#### [PROBLEM DETAILS]
Without pictures, repeat exactly the lines from the one containing "Which objects are aligned horizontally?" through the end of the entries.
-- begin --
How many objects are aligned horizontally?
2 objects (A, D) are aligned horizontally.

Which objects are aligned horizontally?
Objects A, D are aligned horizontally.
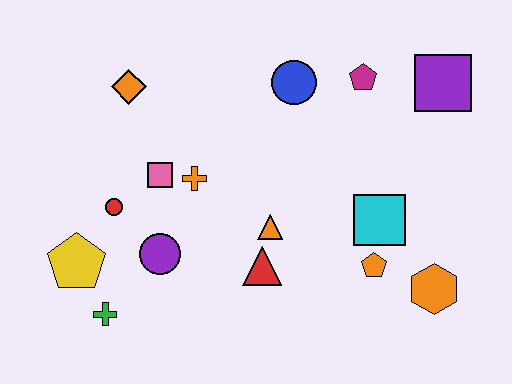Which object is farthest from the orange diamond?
The orange hexagon is farthest from the orange diamond.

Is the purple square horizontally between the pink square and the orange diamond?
No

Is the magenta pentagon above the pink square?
Yes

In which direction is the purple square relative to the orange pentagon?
The purple square is above the orange pentagon.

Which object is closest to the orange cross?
The pink square is closest to the orange cross.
-- end --
#### [RESPONSE]
Which objects are aligned horizontally?
Objects A, D are aligned horizontally.
Which object is farthest from the orange diamond?
The orange hexagon is farthest from the orange diamond.

Is the purple square horizontally between the pink square and the orange diamond?
No

Is the magenta pentagon above the pink square?
Yes

In which direction is the purple square relative to the orange pentagon?
The purple square is above the orange pentagon.

Which object is closest to the orange cross?
The pink square is closest to the orange cross.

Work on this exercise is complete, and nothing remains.